= ASSIGNMENT =
After locating the line that contains "How many neighboring cells does row 3, column", output that line and each one following it, exactly, to the end of the entries. No pictures.

* * *

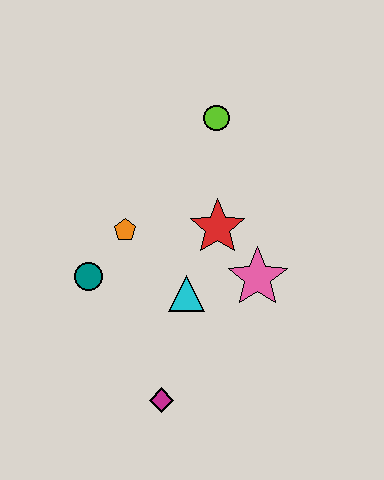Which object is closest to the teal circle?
The orange pentagon is closest to the teal circle.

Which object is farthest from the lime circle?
The magenta diamond is farthest from the lime circle.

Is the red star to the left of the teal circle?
No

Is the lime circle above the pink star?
Yes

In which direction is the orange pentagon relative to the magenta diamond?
The orange pentagon is above the magenta diamond.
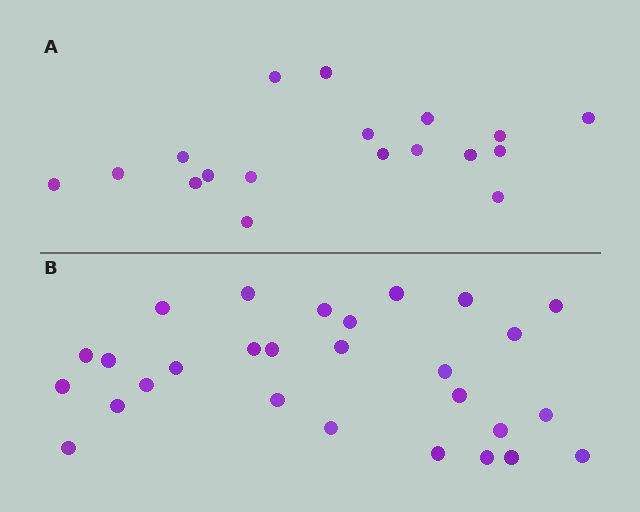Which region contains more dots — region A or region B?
Region B (the bottom region) has more dots.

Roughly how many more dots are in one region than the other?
Region B has roughly 10 or so more dots than region A.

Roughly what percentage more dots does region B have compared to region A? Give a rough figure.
About 55% more.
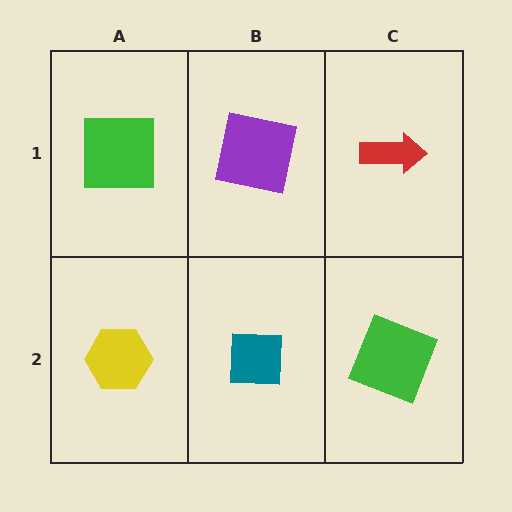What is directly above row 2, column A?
A green square.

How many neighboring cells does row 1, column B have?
3.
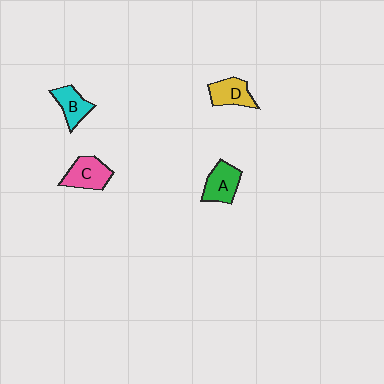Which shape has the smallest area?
Shape B (cyan).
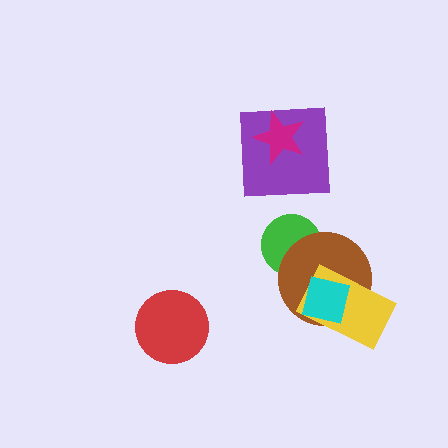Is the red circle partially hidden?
No, no other shape covers it.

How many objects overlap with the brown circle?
3 objects overlap with the brown circle.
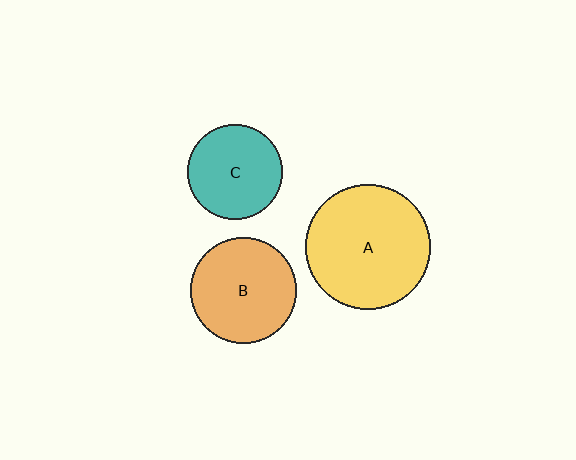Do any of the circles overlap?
No, none of the circles overlap.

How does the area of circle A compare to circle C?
Approximately 1.7 times.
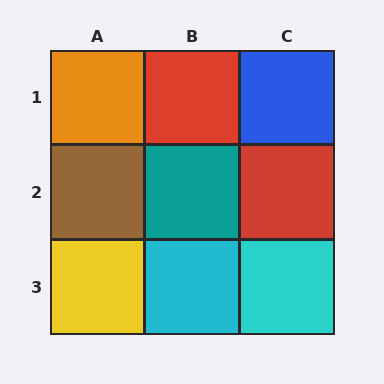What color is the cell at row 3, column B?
Cyan.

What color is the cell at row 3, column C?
Cyan.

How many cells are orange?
1 cell is orange.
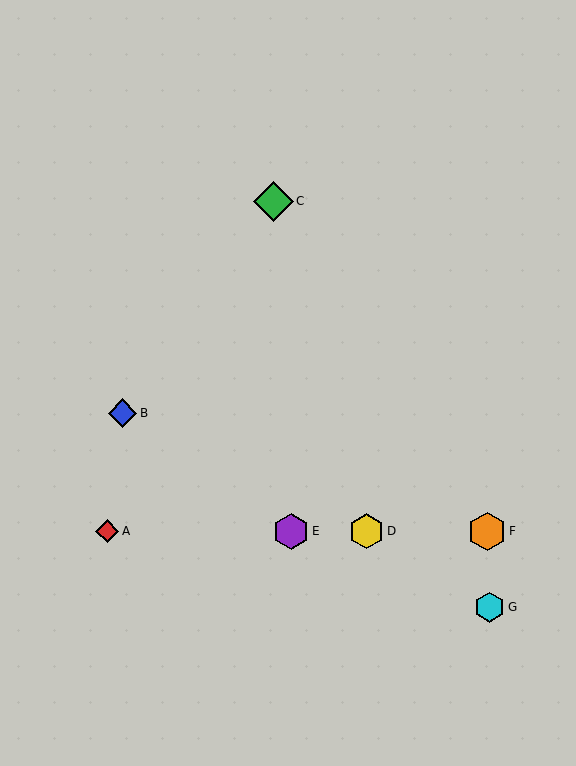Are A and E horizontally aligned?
Yes, both are at y≈531.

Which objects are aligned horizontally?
Objects A, D, E, F are aligned horizontally.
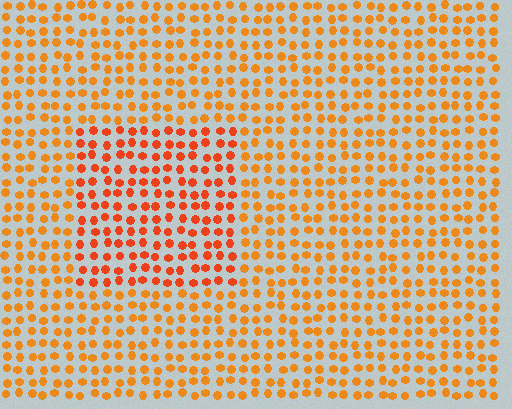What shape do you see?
I see a rectangle.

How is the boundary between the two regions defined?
The boundary is defined purely by a slight shift in hue (about 21 degrees). Spacing, size, and orientation are identical on both sides.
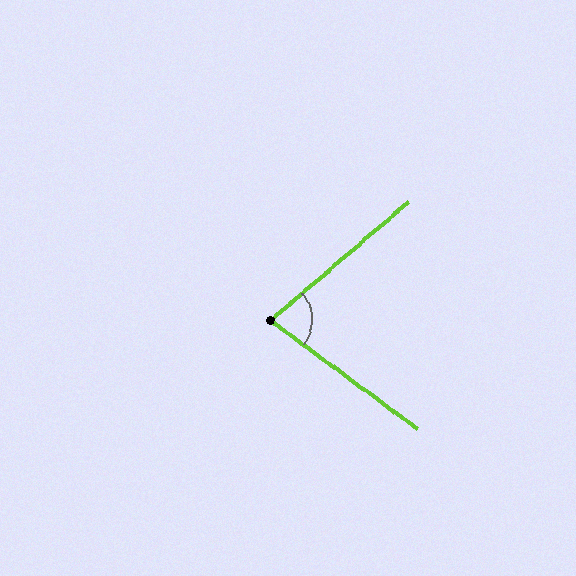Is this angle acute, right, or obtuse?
It is acute.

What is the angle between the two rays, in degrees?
Approximately 77 degrees.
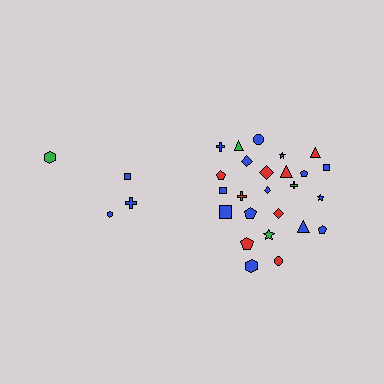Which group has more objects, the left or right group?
The right group.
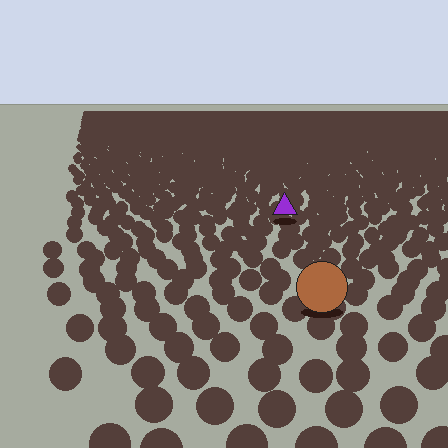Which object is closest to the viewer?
The brown circle is closest. The texture marks near it are larger and more spread out.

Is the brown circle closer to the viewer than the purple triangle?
Yes. The brown circle is closer — you can tell from the texture gradient: the ground texture is coarser near it.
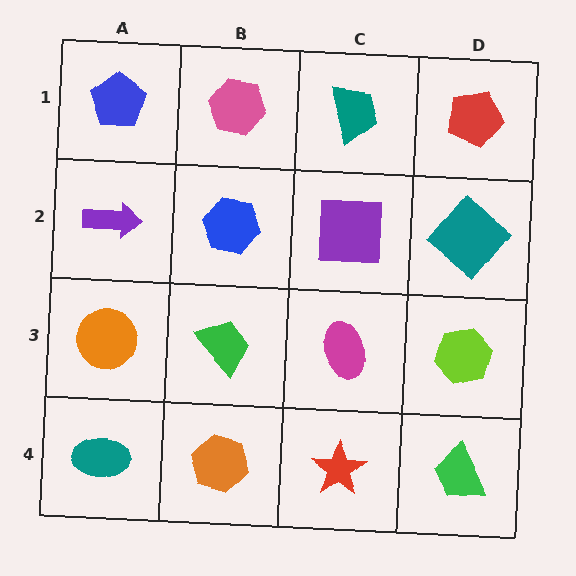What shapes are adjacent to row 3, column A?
A purple arrow (row 2, column A), a teal ellipse (row 4, column A), a green trapezoid (row 3, column B).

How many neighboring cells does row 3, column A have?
3.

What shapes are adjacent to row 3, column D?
A teal diamond (row 2, column D), a green trapezoid (row 4, column D), a magenta ellipse (row 3, column C).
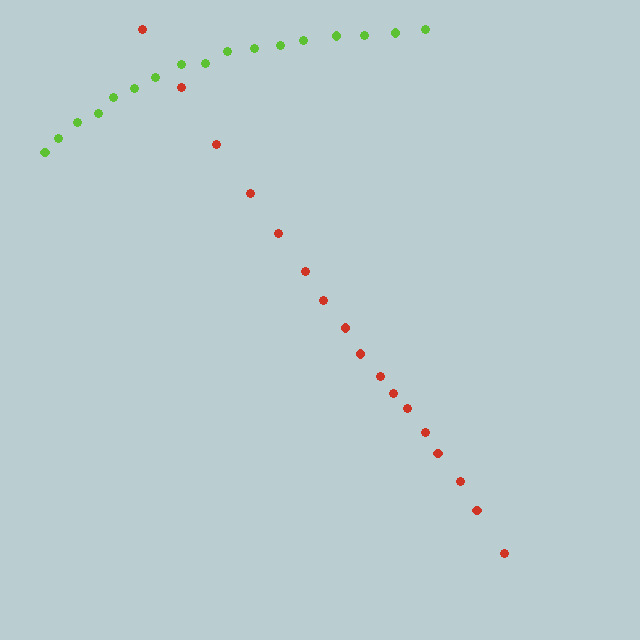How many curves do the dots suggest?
There are 2 distinct paths.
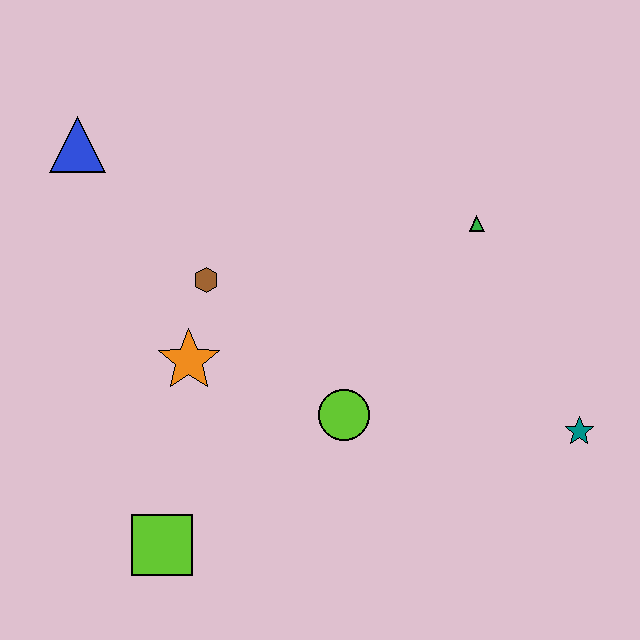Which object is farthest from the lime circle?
The blue triangle is farthest from the lime circle.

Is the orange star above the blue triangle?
No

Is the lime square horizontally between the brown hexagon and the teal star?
No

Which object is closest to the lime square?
The orange star is closest to the lime square.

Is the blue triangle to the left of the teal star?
Yes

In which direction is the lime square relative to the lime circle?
The lime square is to the left of the lime circle.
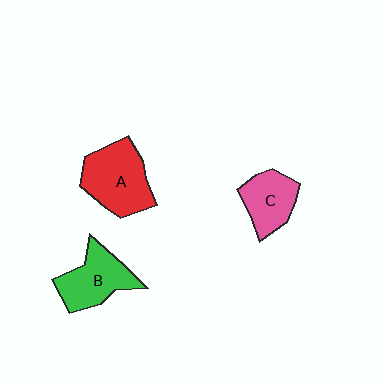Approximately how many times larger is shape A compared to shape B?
Approximately 1.2 times.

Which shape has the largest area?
Shape A (red).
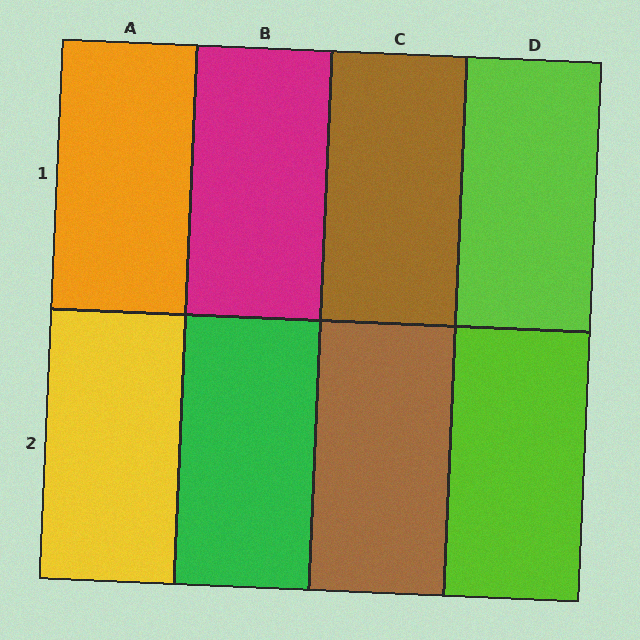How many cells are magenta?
1 cell is magenta.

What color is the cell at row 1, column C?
Brown.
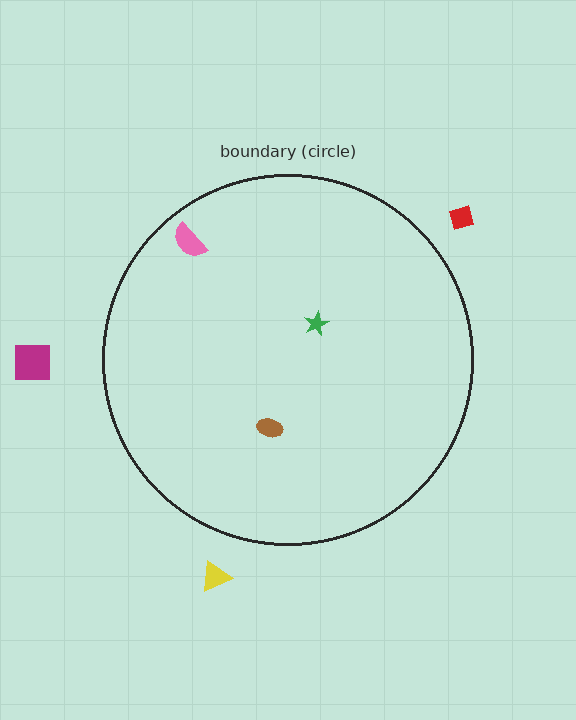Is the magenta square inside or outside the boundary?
Outside.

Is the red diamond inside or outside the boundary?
Outside.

* * *

= ANSWER BOX =
How many neighboring cells does row 3, column A have?
3.

What shapes are adjacent to row 3, column D?
A teal diamond (row 2, column D), a green trapezoid (row 4, column D), a magenta ellipse (row 3, column C).
How many curves do the dots suggest?
There are 2 distinct paths.
Which object is farthest from the lime circle?
The blue triangle is farthest from the lime circle.

Is the orange star above the blue triangle?
No

Is the lime square horizontally between the brown hexagon and the teal star?
No

Which object is closest to the lime square?
The orange star is closest to the lime square.

Is the blue triangle to the left of the teal star?
Yes

In which direction is the lime square relative to the lime circle?
The lime square is to the left of the lime circle.
Approximately how many times larger is shape A compared to shape B?
Approximately 1.2 times.

Which shape has the largest area?
Shape A (red).
How many cells are magenta?
1 cell is magenta.

What color is the cell at row 1, column C?
Brown.
Is the magenta square inside or outside the boundary?
Outside.

Is the red diamond inside or outside the boundary?
Outside.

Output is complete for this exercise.